THE EXERCISE →
Reproduce the listing below exactly. Pictures do not belong in the copy.
====
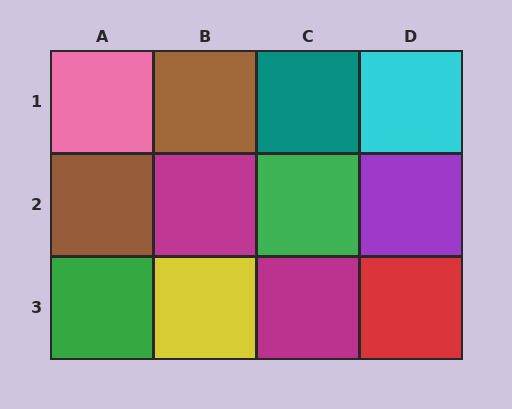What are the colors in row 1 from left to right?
Pink, brown, teal, cyan.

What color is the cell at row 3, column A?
Green.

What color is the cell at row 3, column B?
Yellow.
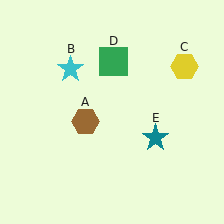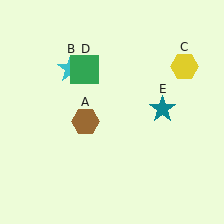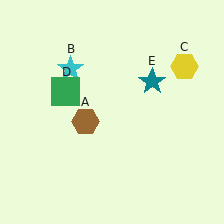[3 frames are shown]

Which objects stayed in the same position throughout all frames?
Brown hexagon (object A) and cyan star (object B) and yellow hexagon (object C) remained stationary.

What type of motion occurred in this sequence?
The green square (object D), teal star (object E) rotated counterclockwise around the center of the scene.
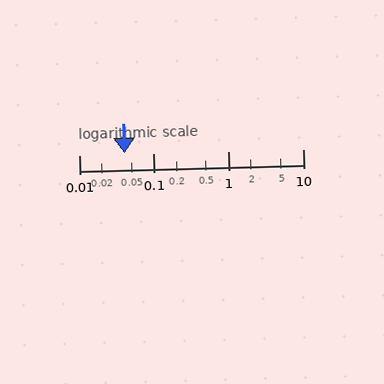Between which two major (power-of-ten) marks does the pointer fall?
The pointer is between 0.01 and 0.1.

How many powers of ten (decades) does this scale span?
The scale spans 3 decades, from 0.01 to 10.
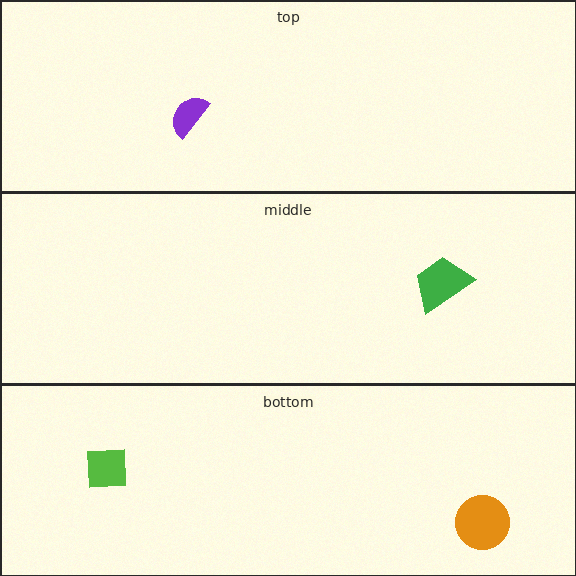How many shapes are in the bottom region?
2.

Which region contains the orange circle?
The bottom region.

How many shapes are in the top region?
1.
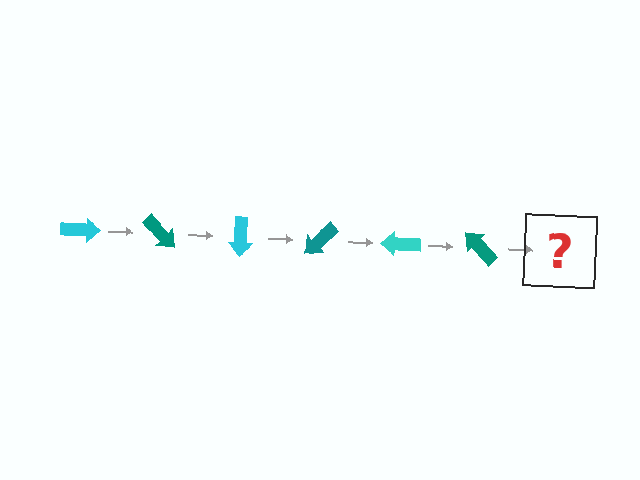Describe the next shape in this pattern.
It should be a cyan arrow, rotated 270 degrees clockwise from the start.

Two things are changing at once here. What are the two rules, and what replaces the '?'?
The two rules are that it rotates 45 degrees clockwise each step and the color cycles through cyan and teal. The '?' should be a cyan arrow, rotated 270 degrees clockwise from the start.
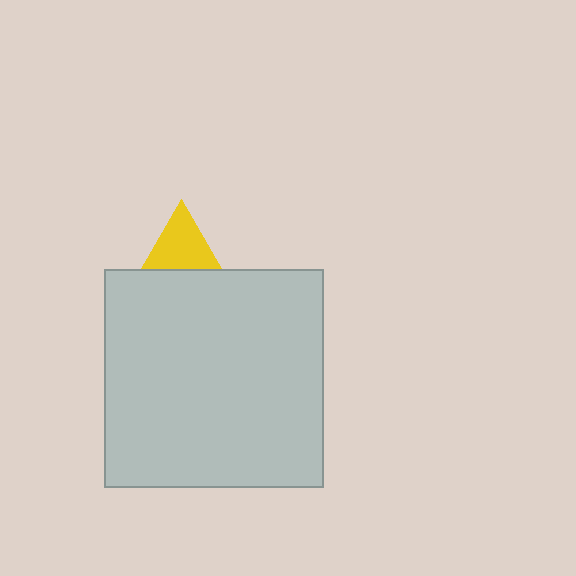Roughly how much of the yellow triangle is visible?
A small part of it is visible (roughly 37%).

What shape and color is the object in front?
The object in front is a light gray square.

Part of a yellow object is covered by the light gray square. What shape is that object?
It is a triangle.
====
RESULT FOR THIS TASK →
What are the colors in row 1 from left to right?
Pink, brown, teal, cyan.

What color is the cell at row 3, column A?
Green.

What color is the cell at row 3, column B?
Yellow.
[3 frames are shown]

Which objects stayed in the same position throughout all frames?
Brown hexagon (object A) and cyan star (object B) and yellow hexagon (object C) remained stationary.

What type of motion occurred in this sequence?
The green square (object D), teal star (object E) rotated counterclockwise around the center of the scene.
Between which two major (power-of-ten) marks does the pointer fall?
The pointer is between 0.01 and 0.1.

How many powers of ten (decades) does this scale span?
The scale spans 3 decades, from 0.01 to 10.
How many shapes are in the bottom region?
2.

Which region contains the orange circle?
The bottom region.

How many shapes are in the top region?
1.
Describe the next shape in this pattern.
It should be a cyan arrow, rotated 270 degrees clockwise from the start.

Two things are changing at once here. What are the two rules, and what replaces the '?'?
The two rules are that it rotates 45 degrees clockwise each step and the color cycles through cyan and teal. The '?' should be a cyan arrow, rotated 270 degrees clockwise from the start.
Roughly how much of the yellow triangle is visible?
A small part of it is visible (roughly 37%).

What shape and color is the object in front?
The object in front is a light gray square.

Part of a yellow object is covered by the light gray square. What shape is that object?
It is a triangle.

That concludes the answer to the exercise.